>> START Entries shown

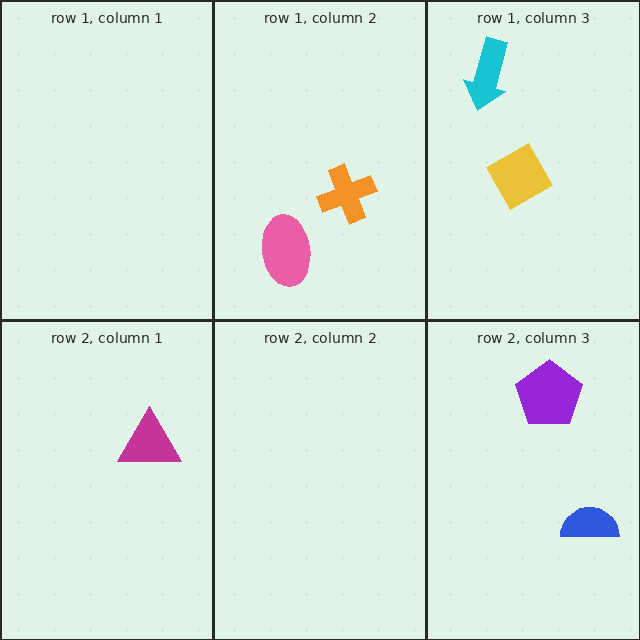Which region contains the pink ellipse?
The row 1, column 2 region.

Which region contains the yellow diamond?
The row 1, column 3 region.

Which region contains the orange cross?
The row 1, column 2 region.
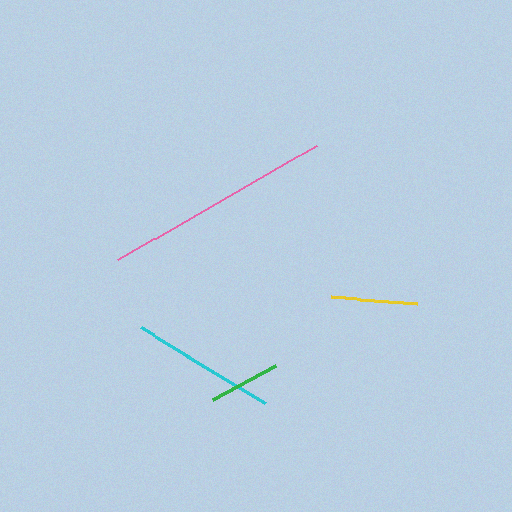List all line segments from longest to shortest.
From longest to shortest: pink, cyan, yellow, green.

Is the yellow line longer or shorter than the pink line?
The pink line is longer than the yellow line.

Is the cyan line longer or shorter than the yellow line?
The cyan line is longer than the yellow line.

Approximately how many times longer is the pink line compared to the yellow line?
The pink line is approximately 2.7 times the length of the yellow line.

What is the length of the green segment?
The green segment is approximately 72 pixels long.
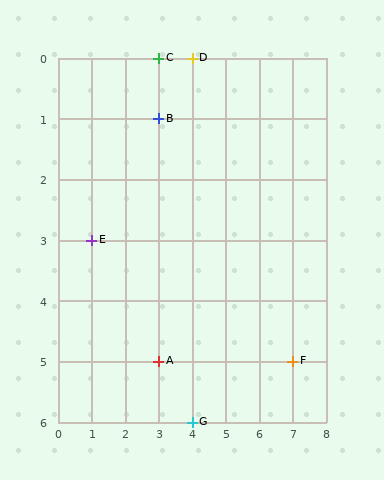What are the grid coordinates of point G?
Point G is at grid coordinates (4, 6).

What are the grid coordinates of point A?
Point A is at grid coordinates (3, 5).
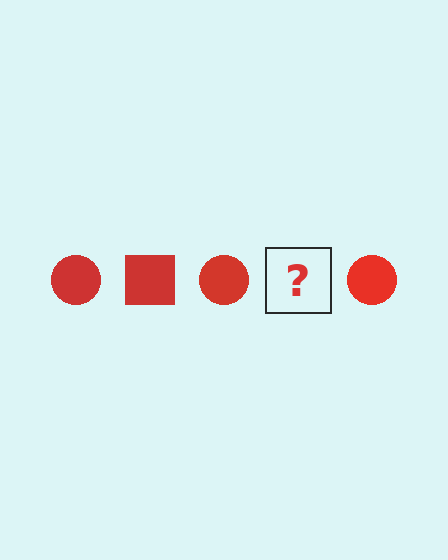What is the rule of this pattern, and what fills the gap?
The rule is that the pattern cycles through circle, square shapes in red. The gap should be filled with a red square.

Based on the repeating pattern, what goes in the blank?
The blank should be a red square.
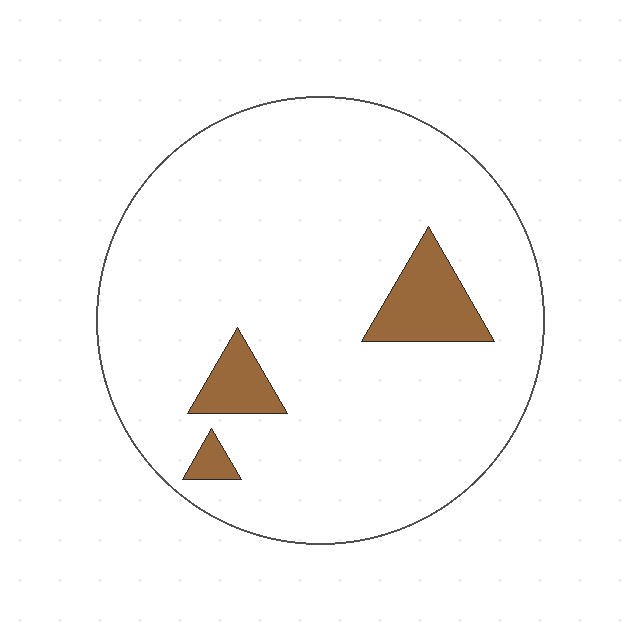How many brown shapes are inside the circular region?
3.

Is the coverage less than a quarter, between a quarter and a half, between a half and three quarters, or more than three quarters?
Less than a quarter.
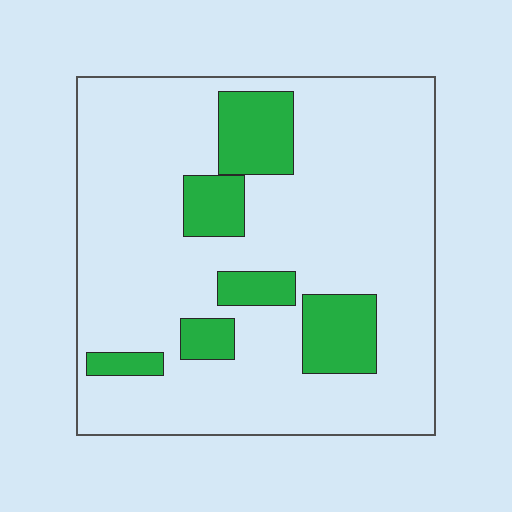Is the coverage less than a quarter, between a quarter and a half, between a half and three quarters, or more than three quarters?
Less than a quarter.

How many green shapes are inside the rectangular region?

>> END Entries shown

Aim —
Write out the full listing verbatim, excluding its pictures.

Solution to this task —
Which region contains the pink ellipse?
The row 1, column 2 region.

Which region contains the yellow diamond?
The row 1, column 3 region.

Which region contains the orange cross?
The row 1, column 2 region.
List all line segments from longest to shortest.
From longest to shortest: pink, cyan, yellow, green.

Is the yellow line longer or shorter than the pink line?
The pink line is longer than the yellow line.

Is the cyan line longer or shorter than the yellow line?
The cyan line is longer than the yellow line.

Approximately how many times longer is the pink line compared to the yellow line?
The pink line is approximately 2.7 times the length of the yellow line.

What is the length of the green segment?
The green segment is approximately 72 pixels long.
What are the grid coordinates of point G?
Point G is at grid coordinates (4, 6).

What are the grid coordinates of point A?
Point A is at grid coordinates (3, 5).
What is the rule of this pattern, and what fills the gap?
The rule is that the pattern cycles through circle, square shapes in red. The gap should be filled with a red square.

Based on the repeating pattern, what goes in the blank?
The blank should be a red square.
How many brown shapes are inside the circular region?
3.

Is the coverage less than a quarter, between a quarter and a half, between a half and three quarters, or more than three quarters?
Less than a quarter.
Is the coverage less than a quarter, between a quarter and a half, between a half and three quarters, or more than three quarters?
Less than a quarter.

How many green shapes are inside the rectangular region?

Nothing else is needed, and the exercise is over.